Data records
_ _ _ _

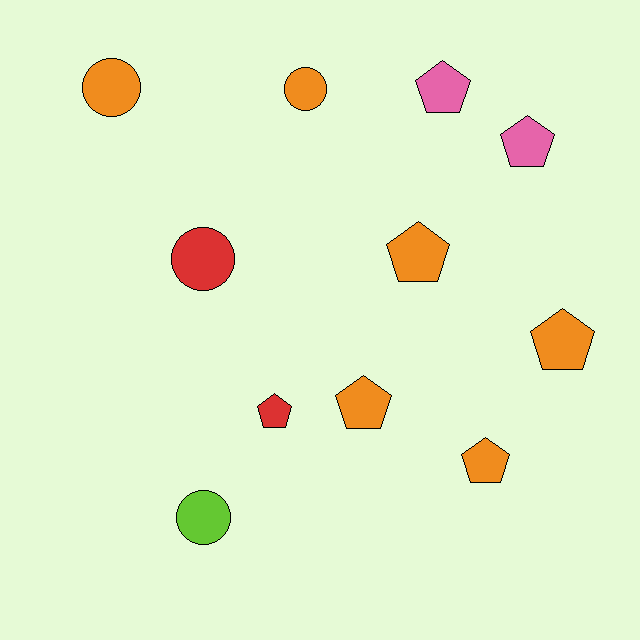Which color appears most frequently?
Orange, with 6 objects.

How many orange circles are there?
There are 2 orange circles.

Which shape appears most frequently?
Pentagon, with 7 objects.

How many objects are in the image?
There are 11 objects.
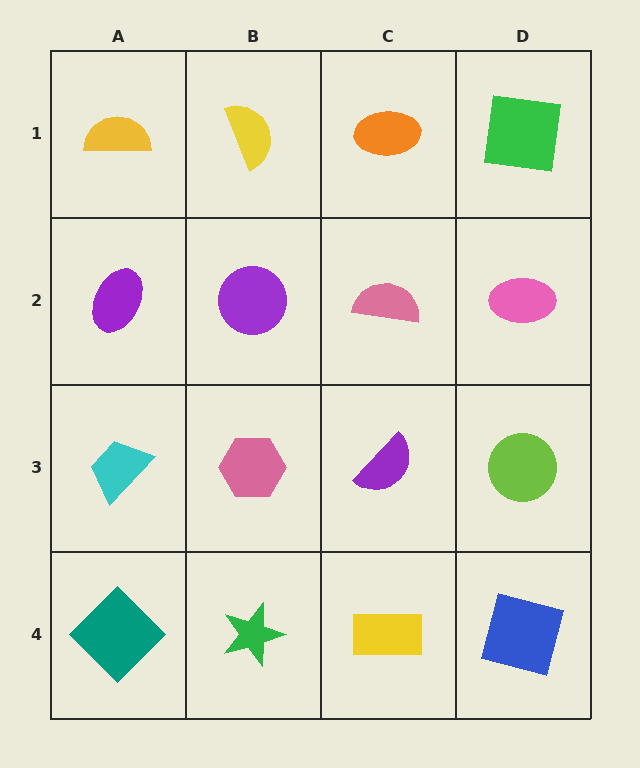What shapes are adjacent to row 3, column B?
A purple circle (row 2, column B), a green star (row 4, column B), a cyan trapezoid (row 3, column A), a purple semicircle (row 3, column C).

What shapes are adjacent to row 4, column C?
A purple semicircle (row 3, column C), a green star (row 4, column B), a blue square (row 4, column D).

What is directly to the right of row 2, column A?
A purple circle.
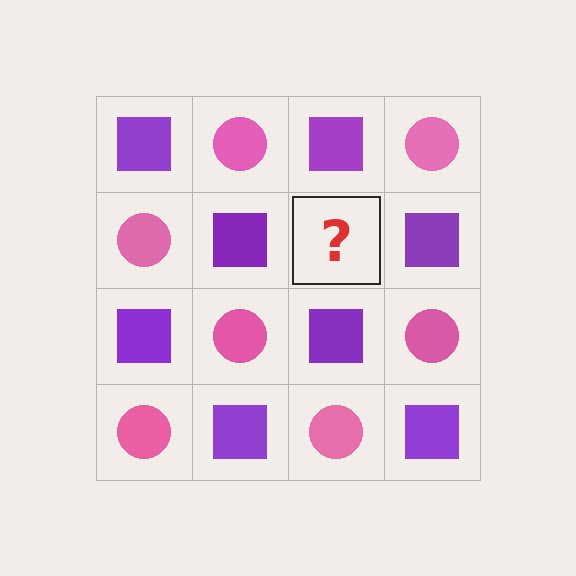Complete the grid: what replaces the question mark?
The question mark should be replaced with a pink circle.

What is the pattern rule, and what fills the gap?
The rule is that it alternates purple square and pink circle in a checkerboard pattern. The gap should be filled with a pink circle.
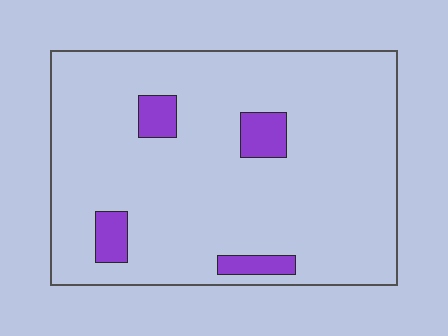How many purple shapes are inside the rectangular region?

_ _ _ _

▶ **TO BE DONE**: Locate the line containing "Complete the grid: what" in the material above, then repeat it and every later line exactly, with no pictures.

▶ **SOLUTION FOR THIS EXERCISE**:
Complete the grid: what replaces the question mark?
The question mark should be replaced with a pink circle.

What is the pattern rule, and what fills the gap?
The rule is that it alternates purple square and pink circle in a checkerboard pattern. The gap should be filled with a pink circle.
How many purple shapes are inside the rectangular region?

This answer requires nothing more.